WRITTEN PROBLEM >> Rewrite every line in the entries that follow, keeping the requests, but scale each bounding-box coordinate in the answers by 1.4 and round it to a whole number, with halves rounding up. Leave the pictures out of your version.

INFORMATION GIVEN >>
--------------------------------

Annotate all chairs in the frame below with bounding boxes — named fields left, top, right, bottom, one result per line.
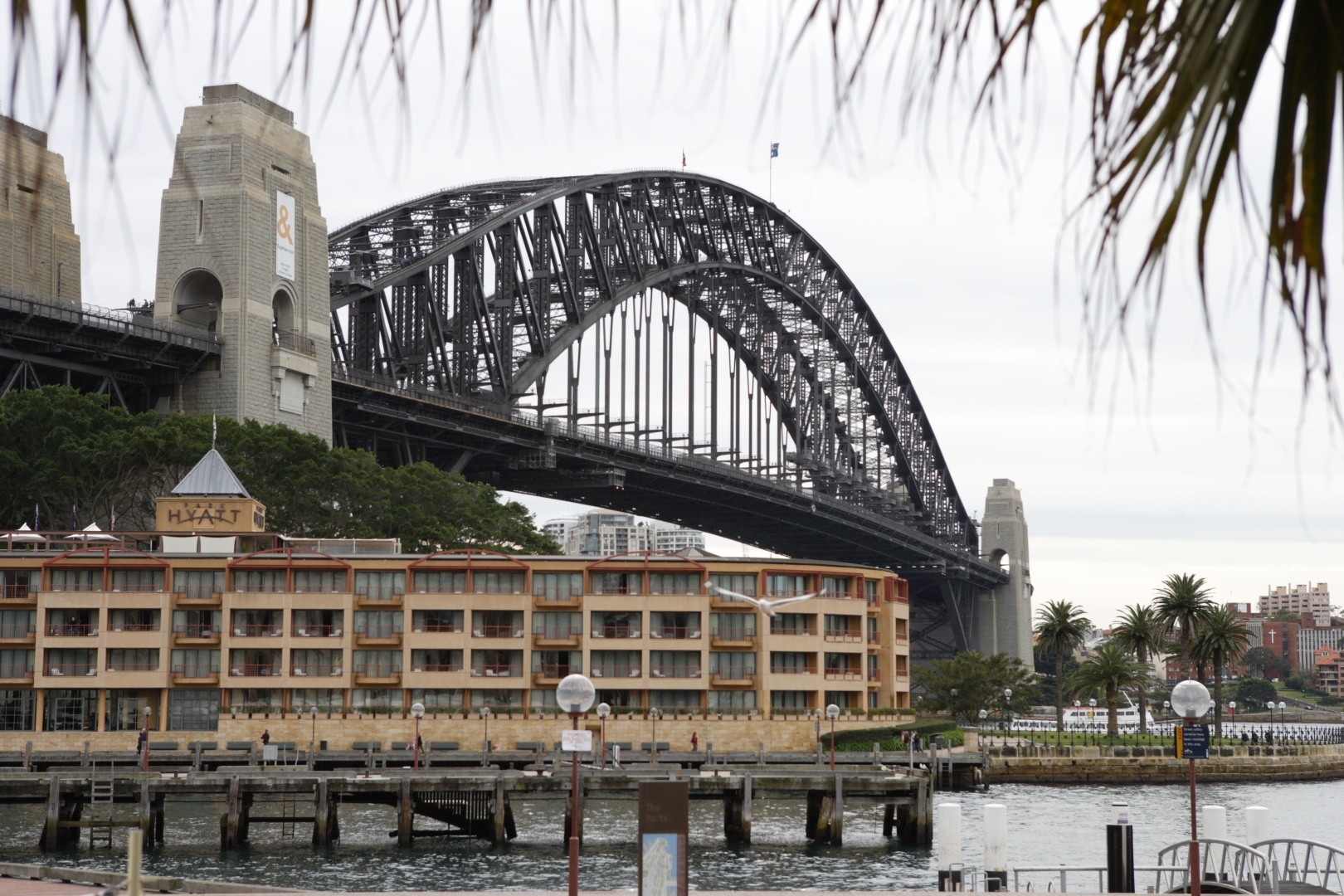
left=591, top=628, right=702, bottom=678
left=414, top=627, right=524, bottom=678
left=231, top=628, right=343, bottom=677
left=51, top=627, right=122, bottom=677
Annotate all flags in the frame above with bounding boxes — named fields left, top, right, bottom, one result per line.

--------------------------------

SOLVED EXERCISE >>
Annotate all chairs in the frame below with bounding boxes — named fields left, top, right, bottom, one result per line.
left=827, top=879, right=983, bottom=949
left=580, top=878, right=734, bottom=949
left=323, top=879, right=480, bottom=948
left=71, top=878, right=171, bottom=948
Annotate all flags in the frame above with bounding boxes — named fields left, top, right, bottom, one result per line.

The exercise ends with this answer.